(WRITTEN REQUEST) Exactly and only the lines from the line holding "Which point is closest to the bottom-left" to the end of the records should be reproduced. Leave pictures out.

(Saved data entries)
::::
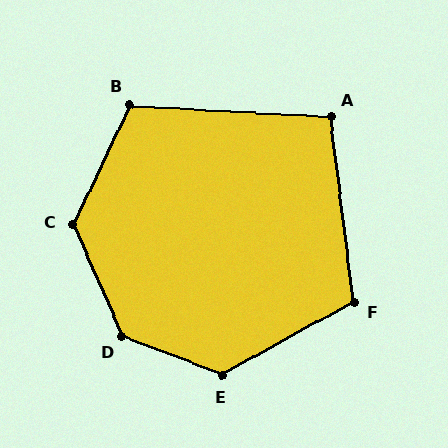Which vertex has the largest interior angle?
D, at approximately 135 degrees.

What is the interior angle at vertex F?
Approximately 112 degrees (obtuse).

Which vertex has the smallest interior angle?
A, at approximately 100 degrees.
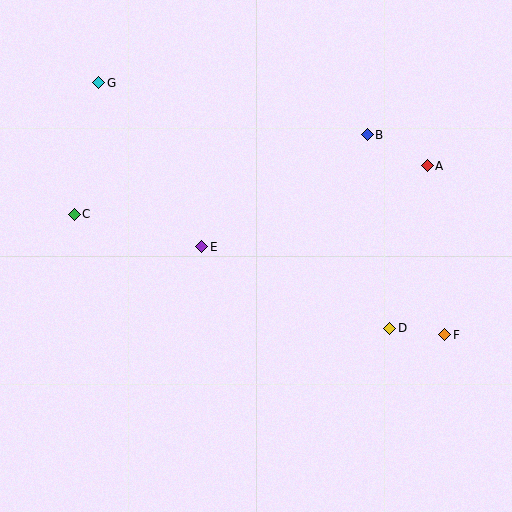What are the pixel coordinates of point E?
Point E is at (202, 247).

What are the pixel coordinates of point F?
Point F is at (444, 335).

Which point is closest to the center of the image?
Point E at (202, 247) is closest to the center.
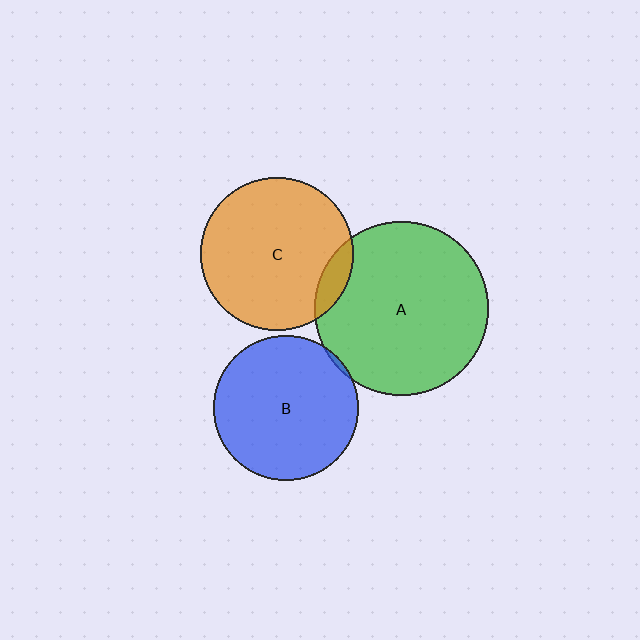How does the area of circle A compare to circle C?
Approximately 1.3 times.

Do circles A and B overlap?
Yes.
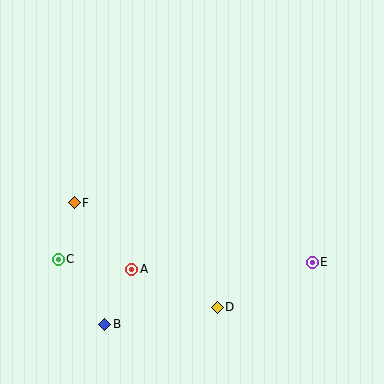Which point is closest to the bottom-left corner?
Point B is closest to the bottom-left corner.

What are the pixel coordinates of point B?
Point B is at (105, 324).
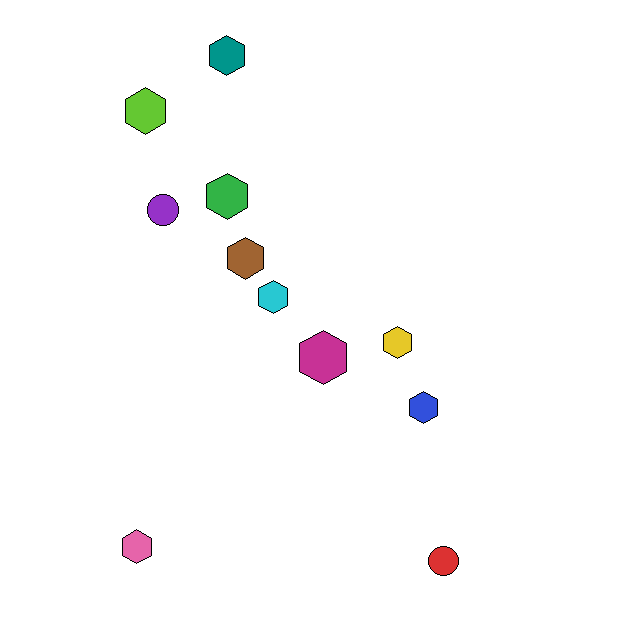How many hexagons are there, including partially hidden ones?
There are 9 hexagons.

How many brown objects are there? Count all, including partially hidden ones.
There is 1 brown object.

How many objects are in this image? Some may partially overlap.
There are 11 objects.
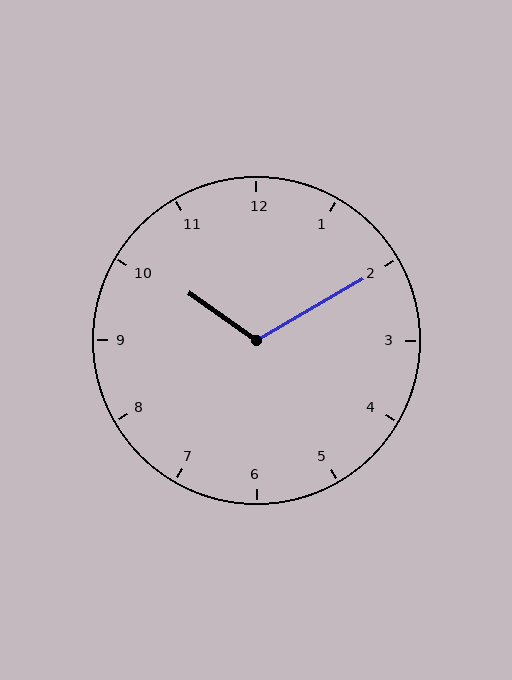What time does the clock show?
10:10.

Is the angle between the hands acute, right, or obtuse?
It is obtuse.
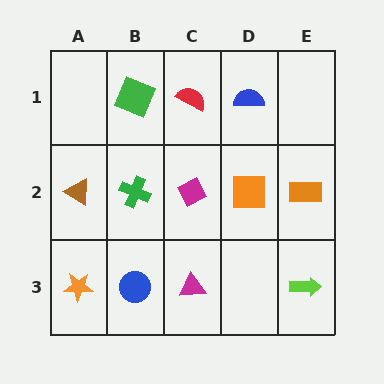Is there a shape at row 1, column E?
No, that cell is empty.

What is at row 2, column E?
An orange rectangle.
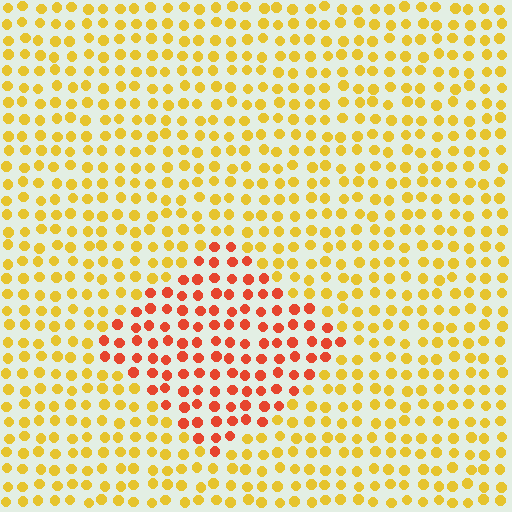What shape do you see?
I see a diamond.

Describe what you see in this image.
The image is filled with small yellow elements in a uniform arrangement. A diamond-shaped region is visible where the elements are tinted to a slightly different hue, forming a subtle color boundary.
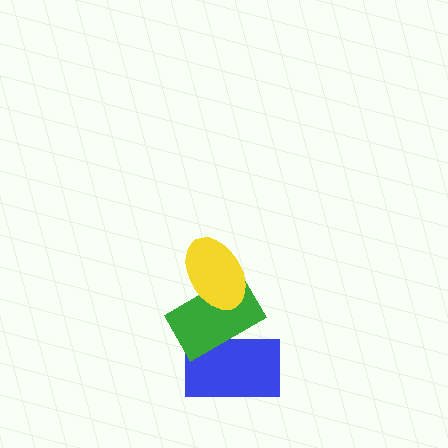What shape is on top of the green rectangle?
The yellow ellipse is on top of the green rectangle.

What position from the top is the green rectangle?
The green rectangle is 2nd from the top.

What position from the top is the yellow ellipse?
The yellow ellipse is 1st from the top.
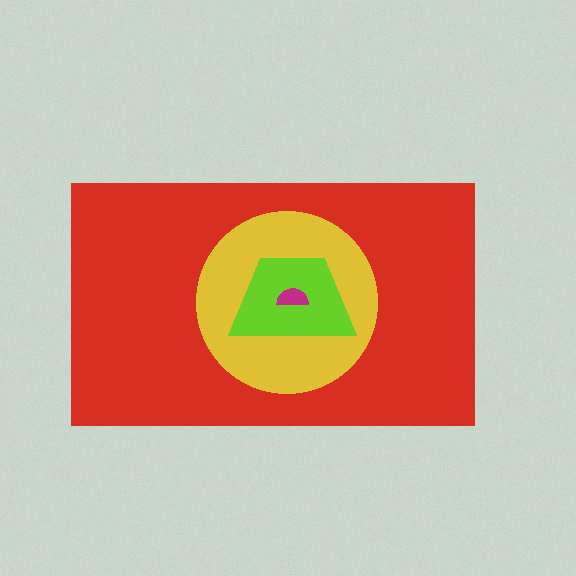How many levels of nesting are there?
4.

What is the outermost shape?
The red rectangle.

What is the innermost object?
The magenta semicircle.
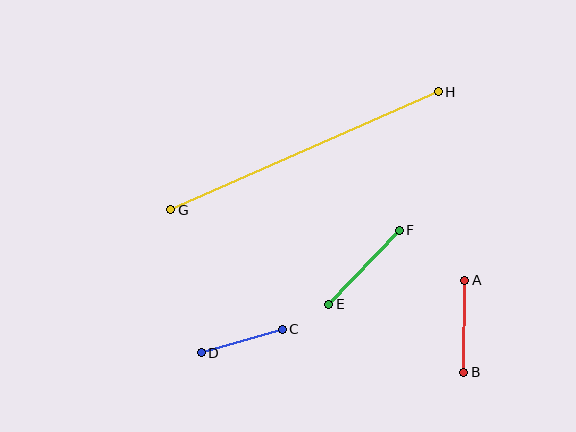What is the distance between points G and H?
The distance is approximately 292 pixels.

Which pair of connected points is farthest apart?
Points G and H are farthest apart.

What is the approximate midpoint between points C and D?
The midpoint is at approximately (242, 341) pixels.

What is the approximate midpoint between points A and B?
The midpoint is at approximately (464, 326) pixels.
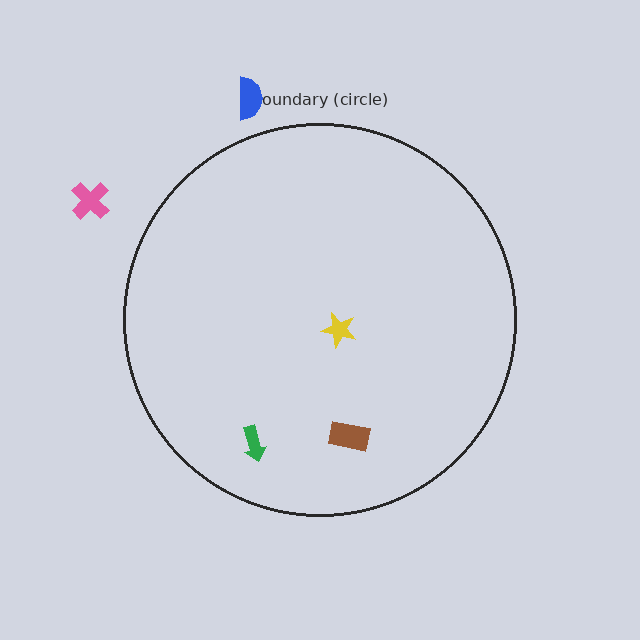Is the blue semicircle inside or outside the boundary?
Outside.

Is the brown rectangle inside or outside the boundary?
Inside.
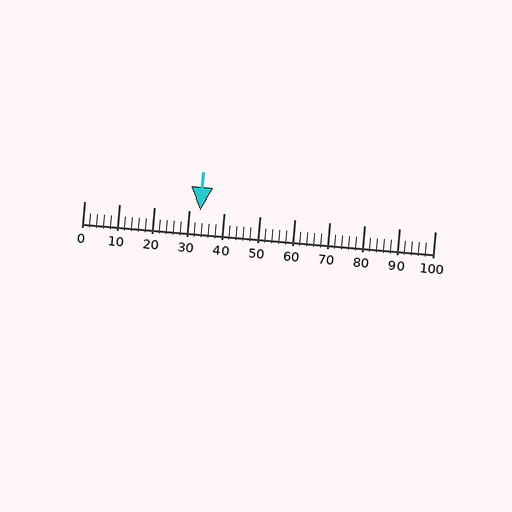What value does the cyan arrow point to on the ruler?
::::
(THE COMPLETED TASK)
Which point is closest to the bottom-left corner?
Point B is closest to the bottom-left corner.

What are the pixel coordinates of point B?
Point B is at (105, 324).
How many hexagons are there, including partially hidden ones?
There are 9 hexagons.

How many brown objects are there? Count all, including partially hidden ones.
There is 1 brown object.

How many objects are in this image? Some may partially overlap.
There are 11 objects.
What time does the clock show?
10:10.

Is the angle between the hands acute, right, or obtuse?
It is obtuse.
Is there a shape at row 1, column E?
No, that cell is empty.

What is at row 2, column E?
An orange rectangle.
What shape do you see?
I see a diamond.

Describe what you see in this image.
The image is filled with small yellow elements in a uniform arrangement. A diamond-shaped region is visible where the elements are tinted to a slightly different hue, forming a subtle color boundary.
What shape is on top of the green rectangle?
The yellow ellipse is on top of the green rectangle.

What position from the top is the green rectangle?
The green rectangle is 2nd from the top.

What position from the top is the yellow ellipse?
The yellow ellipse is 1st from the top.
How many levels of nesting are there?
4.

What is the outermost shape?
The red rectangle.

What is the innermost object?
The magenta semicircle.
What is the distance between points G and H?
The distance is approximately 292 pixels.

Which pair of connected points is farthest apart?
Points G and H are farthest apart.

What is the approximate midpoint between points C and D?
The midpoint is at approximately (242, 341) pixels.

What is the approximate midpoint between points A and B?
The midpoint is at approximately (464, 326) pixels.
Is the blue semicircle inside or outside the boundary?
Outside.

Is the brown rectangle inside or outside the boundary?
Inside.
What value does the cyan arrow point to on the ruler?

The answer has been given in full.